*Given exercise*:
Every record must appear in your copy exactly as written, with no pictures.

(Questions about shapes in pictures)
- - -

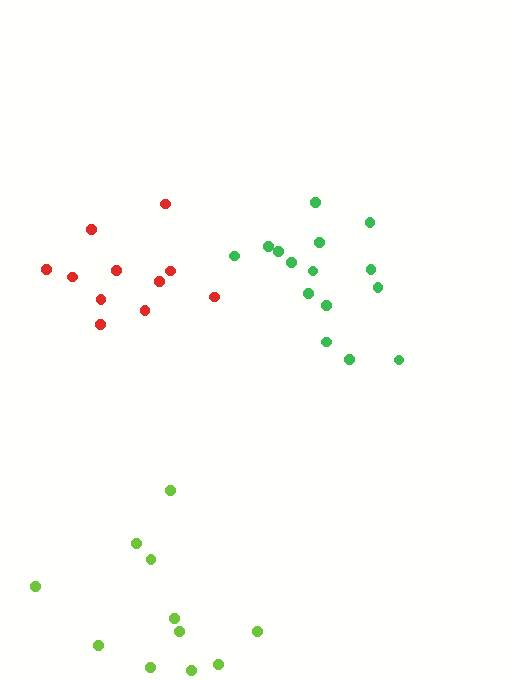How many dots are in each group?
Group 1: 15 dots, Group 2: 11 dots, Group 3: 11 dots (37 total).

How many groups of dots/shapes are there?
There are 3 groups.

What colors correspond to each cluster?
The clusters are colored: green, lime, red.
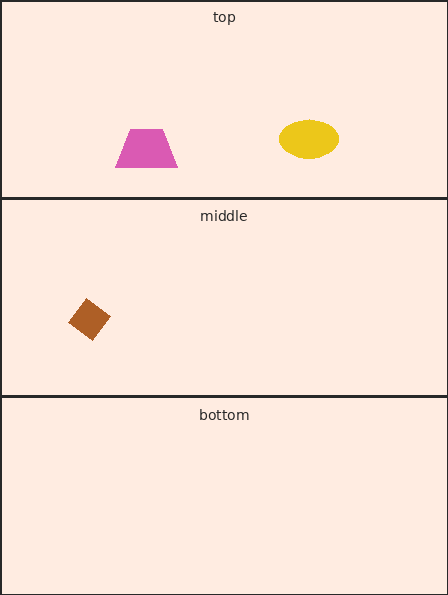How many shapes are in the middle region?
1.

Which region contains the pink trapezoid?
The top region.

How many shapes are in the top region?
2.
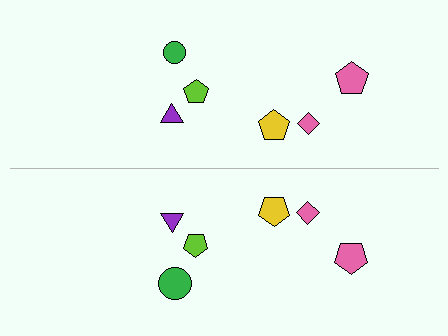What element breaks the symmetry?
The green circle on the bottom side has a different size than its mirror counterpart.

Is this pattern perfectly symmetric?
No, the pattern is not perfectly symmetric. The green circle on the bottom side has a different size than its mirror counterpart.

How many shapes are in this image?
There are 12 shapes in this image.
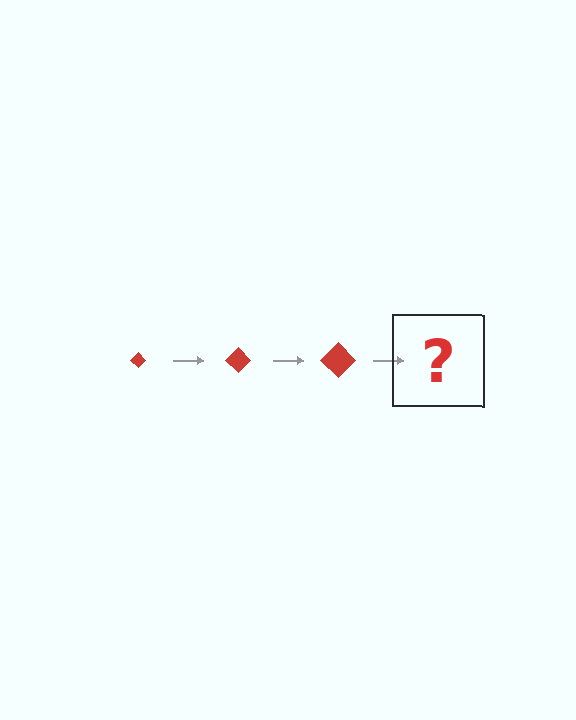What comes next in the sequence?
The next element should be a red diamond, larger than the previous one.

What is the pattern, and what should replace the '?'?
The pattern is that the diamond gets progressively larger each step. The '?' should be a red diamond, larger than the previous one.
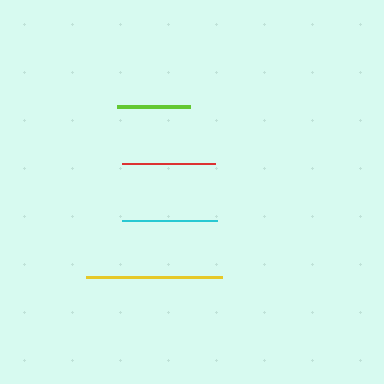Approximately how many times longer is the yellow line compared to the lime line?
The yellow line is approximately 1.9 times the length of the lime line.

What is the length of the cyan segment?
The cyan segment is approximately 95 pixels long.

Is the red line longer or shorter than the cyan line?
The cyan and red lines are approximately the same length (about 95 and 93 pixels).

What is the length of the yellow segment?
The yellow segment is approximately 136 pixels long.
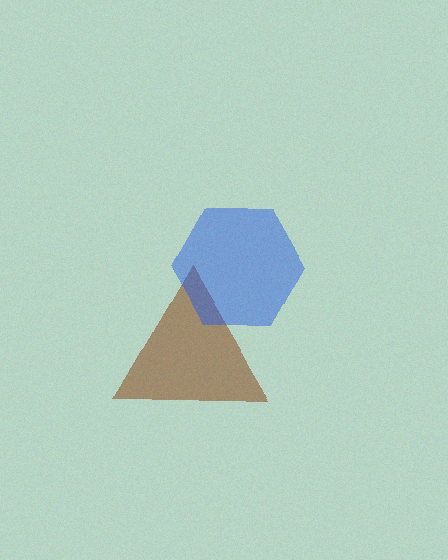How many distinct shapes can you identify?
There are 2 distinct shapes: a brown triangle, a blue hexagon.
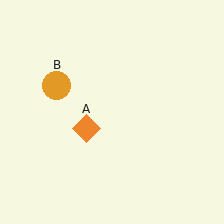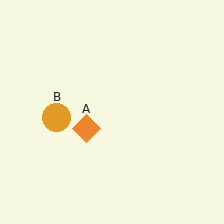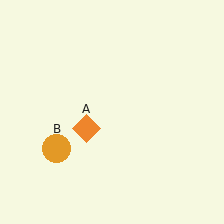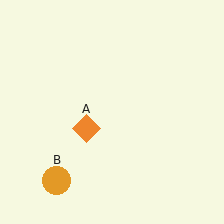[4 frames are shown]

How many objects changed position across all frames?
1 object changed position: orange circle (object B).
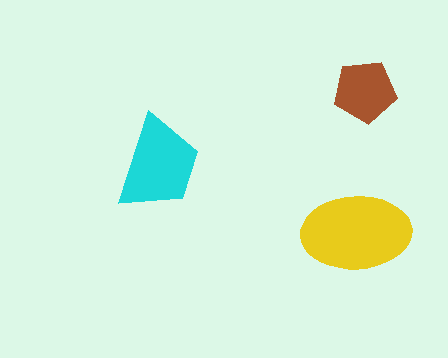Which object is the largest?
The yellow ellipse.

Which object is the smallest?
The brown pentagon.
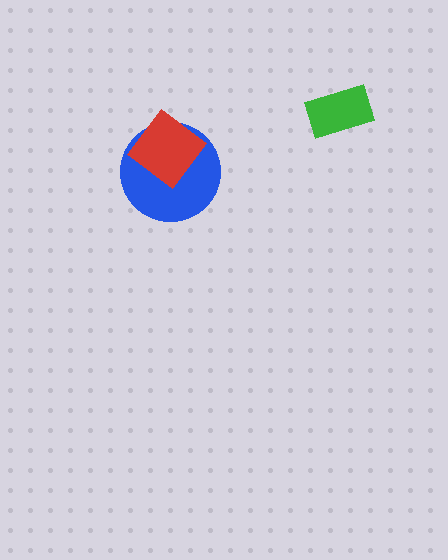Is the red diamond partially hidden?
No, no other shape covers it.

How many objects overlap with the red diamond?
1 object overlaps with the red diamond.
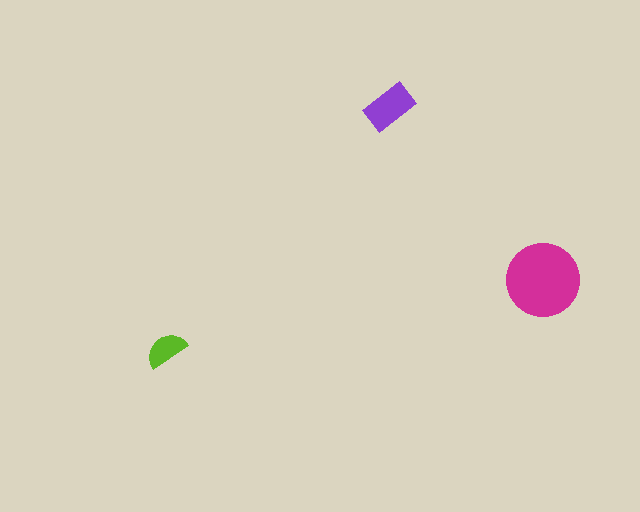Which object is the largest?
The magenta circle.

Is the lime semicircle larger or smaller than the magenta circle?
Smaller.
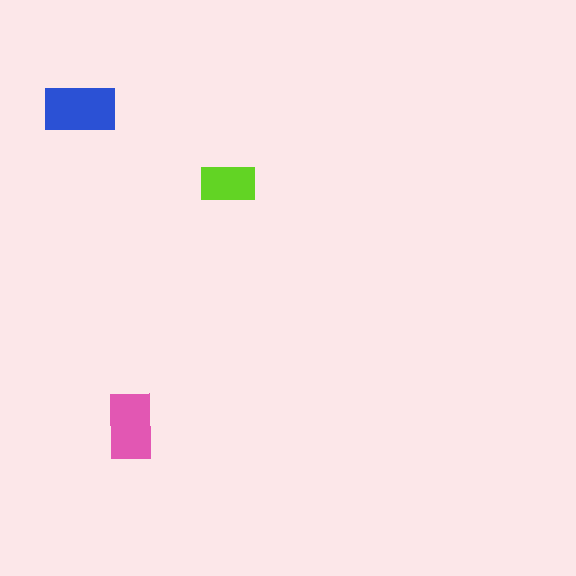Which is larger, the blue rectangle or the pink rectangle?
The blue one.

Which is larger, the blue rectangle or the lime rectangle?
The blue one.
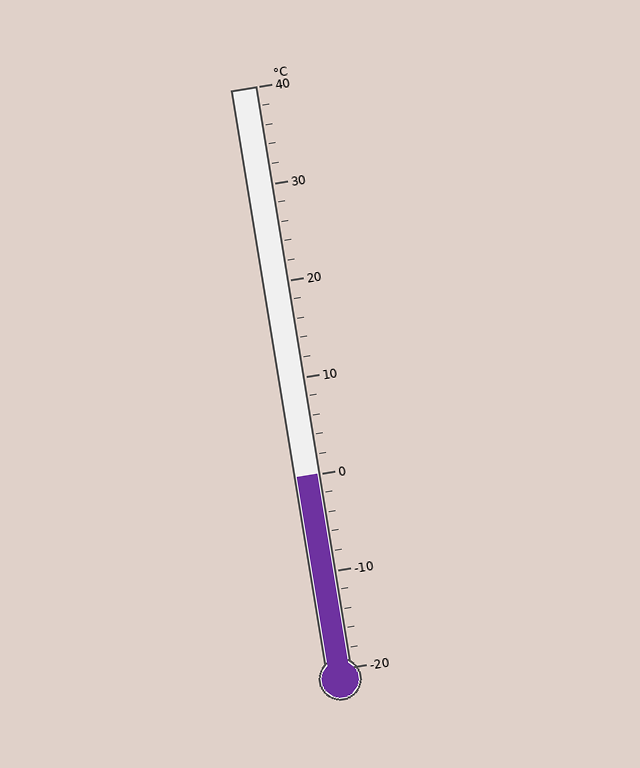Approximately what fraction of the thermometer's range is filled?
The thermometer is filled to approximately 35% of its range.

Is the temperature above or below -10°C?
The temperature is above -10°C.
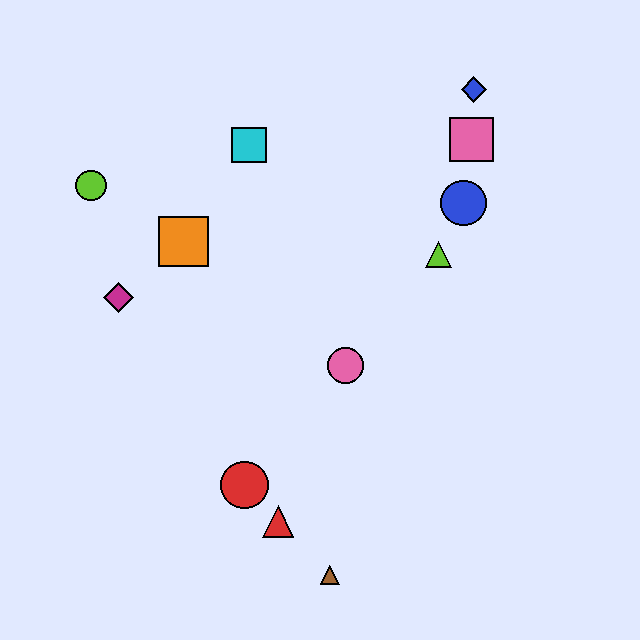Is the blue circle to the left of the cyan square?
No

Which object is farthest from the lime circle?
The brown triangle is farthest from the lime circle.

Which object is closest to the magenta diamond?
The orange square is closest to the magenta diamond.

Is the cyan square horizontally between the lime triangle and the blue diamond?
No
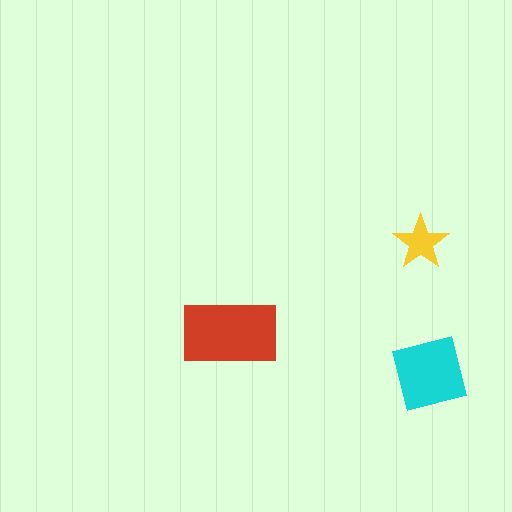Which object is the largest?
The red rectangle.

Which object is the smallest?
The yellow star.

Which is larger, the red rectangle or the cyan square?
The red rectangle.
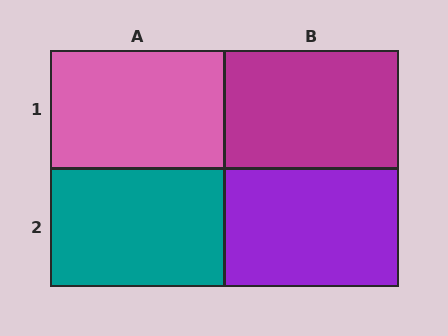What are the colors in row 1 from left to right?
Pink, magenta.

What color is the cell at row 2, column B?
Purple.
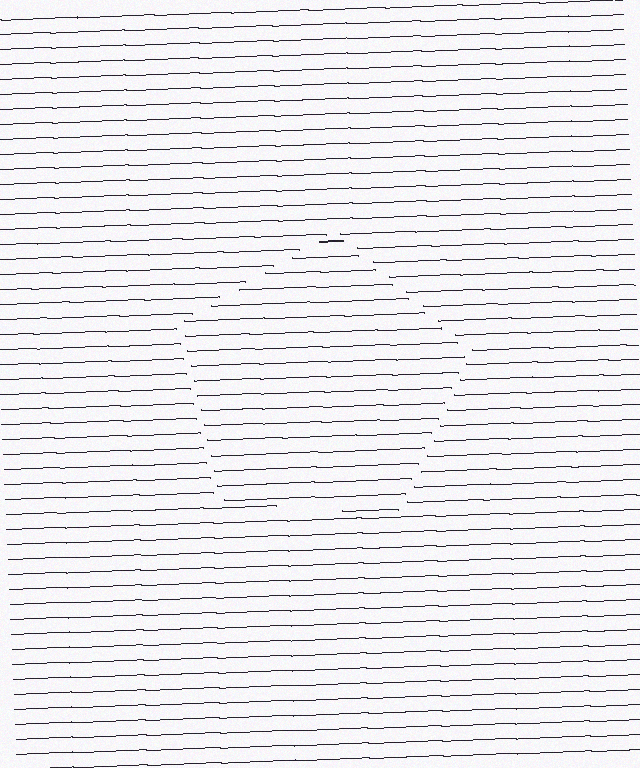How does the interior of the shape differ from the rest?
The interior of the shape contains the same grating, shifted by half a period — the contour is defined by the phase discontinuity where line-ends from the inner and outer gratings abut.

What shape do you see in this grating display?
An illusory pentagon. The interior of the shape contains the same grating, shifted by half a period — the contour is defined by the phase discontinuity where line-ends from the inner and outer gratings abut.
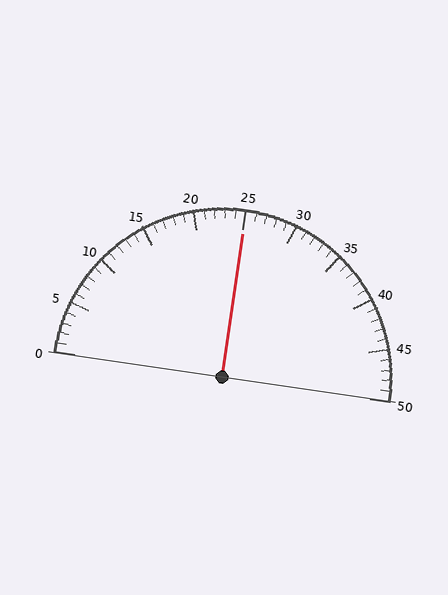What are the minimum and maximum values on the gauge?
The gauge ranges from 0 to 50.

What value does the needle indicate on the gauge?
The needle indicates approximately 25.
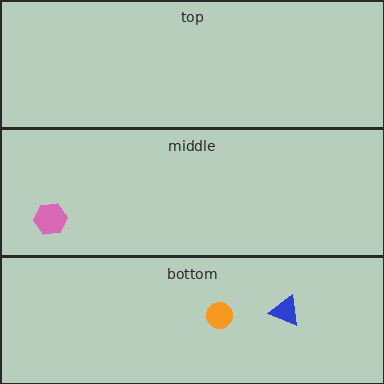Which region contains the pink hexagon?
The middle region.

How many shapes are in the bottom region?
2.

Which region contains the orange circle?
The bottom region.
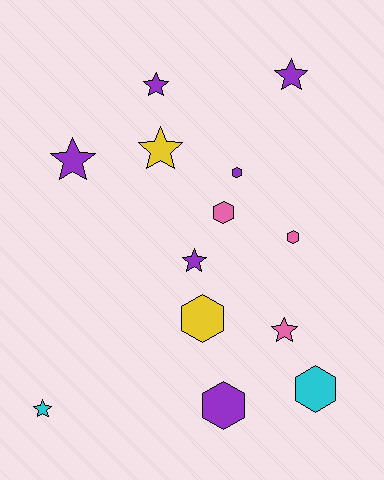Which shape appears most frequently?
Star, with 7 objects.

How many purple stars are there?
There are 4 purple stars.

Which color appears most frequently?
Purple, with 6 objects.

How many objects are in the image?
There are 13 objects.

- - -

*Exercise solution*:
How many dots are in each group?
Group 1: 15 dots, Group 2: 11 dots, Group 3: 11 dots (37 total).

How many groups of dots/shapes are there?
There are 3 groups.

What colors correspond to each cluster?
The clusters are colored: green, lime, red.
How many shapes are in the middle region?
1.

Which region contains the pink trapezoid?
The top region.

How many shapes are in the top region?
2.
What element breaks the symmetry?
The green circle on the bottom side has a different size than its mirror counterpart.

Is this pattern perfectly symmetric?
No, the pattern is not perfectly symmetric. The green circle on the bottom side has a different size than its mirror counterpart.

How many shapes are in this image?
There are 12 shapes in this image.
What comes next in the sequence?
The next element should be a red diamond, larger than the previous one.

What is the pattern, and what should replace the '?'?
The pattern is that the diamond gets progressively larger each step. The '?' should be a red diamond, larger than the previous one.
Approximately how many times longer is the yellow line compared to the lime line?
The yellow line is approximately 1.9 times the length of the lime line.

What is the length of the cyan segment?
The cyan segment is approximately 95 pixels long.

Is the red line longer or shorter than the cyan line?
The cyan and red lines are approximately the same length (about 95 and 93 pixels).

What is the length of the yellow segment?
The yellow segment is approximately 136 pixels long.
How many distinct shapes can you identify?
There are 2 distinct shapes: a brown triangle, a blue hexagon.
[4 frames are shown]

How many objects changed position across all frames?
1 object changed position: orange circle (object B).
Which object is the largest?
The yellow ellipse.

Which object is the smallest?
The brown pentagon.
Is the red diamond partially hidden?
No, no other shape covers it.

How many objects overlap with the red diamond?
1 object overlaps with the red diamond.
Which object is the largest?
The magenta circle.

Is the lime semicircle larger or smaller than the magenta circle?
Smaller.
Which is larger, the blue rectangle or the pink rectangle?
The blue one.

Which is larger, the blue rectangle or the lime rectangle?
The blue one.
Approximately what fraction of the thermometer's range is filled?
The thermometer is filled to approximately 35% of its range.

Is the temperature above or below -10°C?
The temperature is above -10°C.
Is the blue circle to the left of the cyan square?
No

Which object is farthest from the lime circle?
The brown triangle is farthest from the lime circle.

Which object is closest to the magenta diamond?
The orange square is closest to the magenta diamond.

Is the cyan square horizontally between the lime triangle and the blue diamond?
No
Which object is the largest?
The red rectangle.

Which object is the smallest?
The yellow star.

Which is larger, the red rectangle or the cyan square?
The red rectangle.
What are the colors in row 1 from left to right?
Pink, magenta.

What color is the cell at row 2, column B?
Purple.
How does the interior of the shape differ from the rest?
The interior of the shape contains the same grating, shifted by half a period — the contour is defined by the phase discontinuity where line-ends from the inner and outer gratings abut.

What shape do you see in this grating display?
An illusory pentagon. The interior of the shape contains the same grating, shifted by half a period — the contour is defined by the phase discontinuity where line-ends from the inner and outer gratings abut.
What are the minimum and maximum values on the gauge?
The gauge ranges from 0 to 50.

What value does the needle indicate on the gauge?
The needle indicates approximately 25.
Which region contains the pink hexagon?
The middle region.

How many shapes are in the bottom region?
2.

Which region contains the orange circle?
The bottom region.
Which shape appears most frequently?
Star, with 7 objects.

How many purple stars are there?
There are 4 purple stars.

Which color appears most frequently?
Purple, with 6 objects.

How many objects are in the image?
There are 13 objects.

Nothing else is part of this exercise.